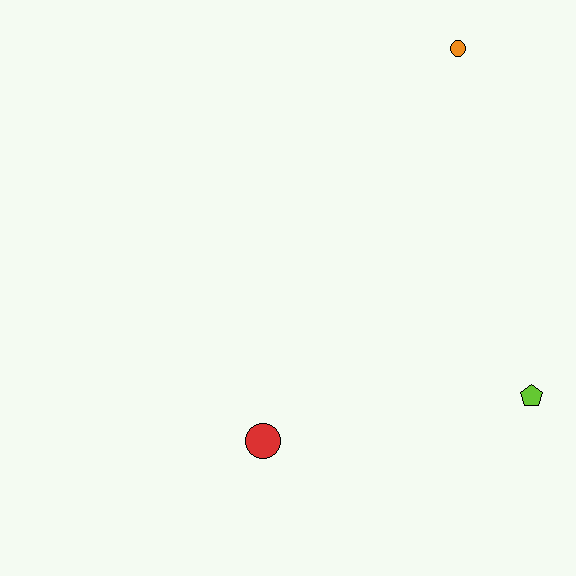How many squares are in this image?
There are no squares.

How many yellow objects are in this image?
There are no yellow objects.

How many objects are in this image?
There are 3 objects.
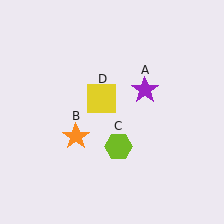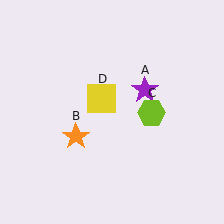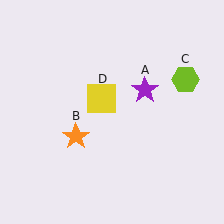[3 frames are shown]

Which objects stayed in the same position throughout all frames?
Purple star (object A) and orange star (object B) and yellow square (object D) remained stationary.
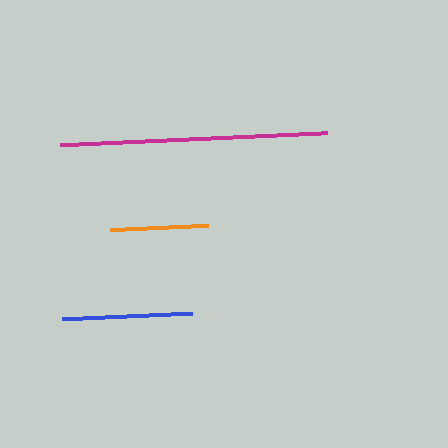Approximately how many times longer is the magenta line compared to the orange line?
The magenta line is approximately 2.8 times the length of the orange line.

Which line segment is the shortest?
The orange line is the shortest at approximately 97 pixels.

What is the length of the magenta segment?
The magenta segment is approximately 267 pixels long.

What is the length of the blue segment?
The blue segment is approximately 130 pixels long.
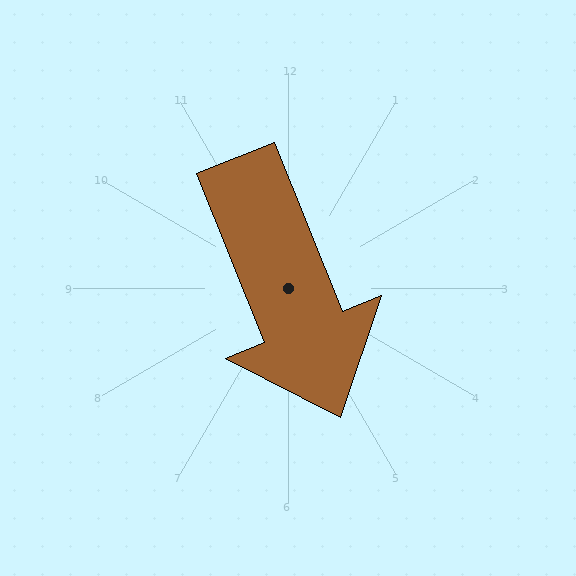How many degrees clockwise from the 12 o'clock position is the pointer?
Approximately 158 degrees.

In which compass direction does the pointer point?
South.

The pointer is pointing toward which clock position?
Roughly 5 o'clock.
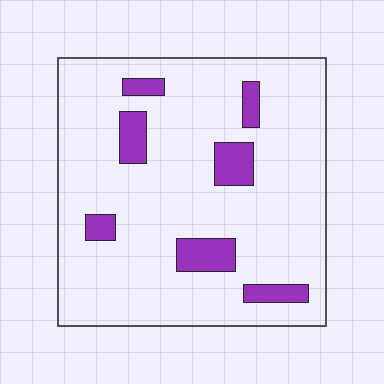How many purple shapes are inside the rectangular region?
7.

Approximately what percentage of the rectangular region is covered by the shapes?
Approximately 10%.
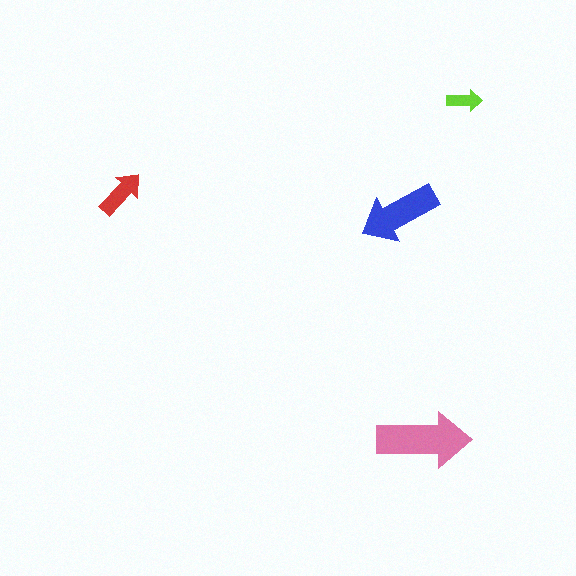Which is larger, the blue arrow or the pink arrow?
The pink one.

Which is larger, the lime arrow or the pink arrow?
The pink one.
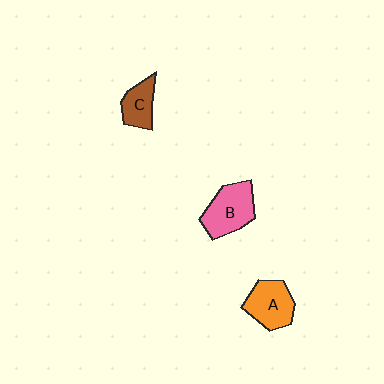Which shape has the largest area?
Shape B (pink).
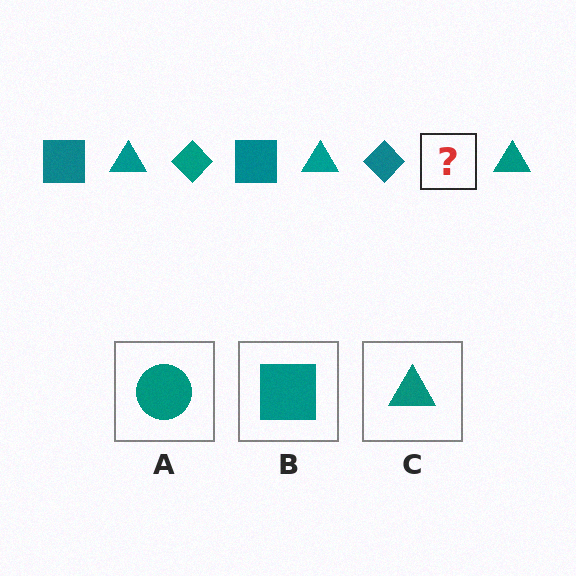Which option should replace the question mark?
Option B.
-----
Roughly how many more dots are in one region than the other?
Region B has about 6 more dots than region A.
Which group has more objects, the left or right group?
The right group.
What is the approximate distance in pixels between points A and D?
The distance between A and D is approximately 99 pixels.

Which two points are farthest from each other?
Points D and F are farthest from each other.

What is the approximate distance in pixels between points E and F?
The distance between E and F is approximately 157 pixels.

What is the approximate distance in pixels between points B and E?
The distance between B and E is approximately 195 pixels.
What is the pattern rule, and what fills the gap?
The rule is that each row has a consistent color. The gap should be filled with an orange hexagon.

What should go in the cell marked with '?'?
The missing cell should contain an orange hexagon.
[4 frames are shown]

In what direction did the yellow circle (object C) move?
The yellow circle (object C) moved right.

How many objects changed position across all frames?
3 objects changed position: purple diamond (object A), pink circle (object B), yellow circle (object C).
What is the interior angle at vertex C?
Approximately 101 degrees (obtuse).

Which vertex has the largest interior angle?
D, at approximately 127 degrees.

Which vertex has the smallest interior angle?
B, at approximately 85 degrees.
-----
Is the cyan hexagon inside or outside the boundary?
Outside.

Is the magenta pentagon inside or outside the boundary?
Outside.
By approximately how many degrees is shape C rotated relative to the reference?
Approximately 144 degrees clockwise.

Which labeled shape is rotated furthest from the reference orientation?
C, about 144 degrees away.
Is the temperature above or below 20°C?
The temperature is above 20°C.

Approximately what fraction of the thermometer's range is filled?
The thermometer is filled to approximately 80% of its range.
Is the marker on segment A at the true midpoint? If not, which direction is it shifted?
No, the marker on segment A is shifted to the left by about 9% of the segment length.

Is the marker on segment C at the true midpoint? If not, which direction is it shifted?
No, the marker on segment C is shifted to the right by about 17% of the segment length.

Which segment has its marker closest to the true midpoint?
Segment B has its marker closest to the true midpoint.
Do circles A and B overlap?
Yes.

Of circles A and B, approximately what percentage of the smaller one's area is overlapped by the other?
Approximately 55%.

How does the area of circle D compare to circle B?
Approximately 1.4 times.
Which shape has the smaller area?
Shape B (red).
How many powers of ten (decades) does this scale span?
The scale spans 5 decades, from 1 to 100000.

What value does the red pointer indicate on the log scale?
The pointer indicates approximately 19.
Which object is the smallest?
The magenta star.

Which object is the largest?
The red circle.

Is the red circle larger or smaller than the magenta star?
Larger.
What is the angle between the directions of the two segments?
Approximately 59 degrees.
-----
* _INSTRUCTIONS TO FOLLOW_:
Write out the lines beginning with the one that contains "How many squares are in this image?" and ending with the one that contains "[3 frames are shown]", exactly as given. Leave pictures out.

* _WRITTEN RESPONSE_:
How many squares are in this image?
There are no squares.

How many yellow objects are in this image?
There are no yellow objects.

How many objects are in this image?
There are 3 objects.
[3 frames are shown]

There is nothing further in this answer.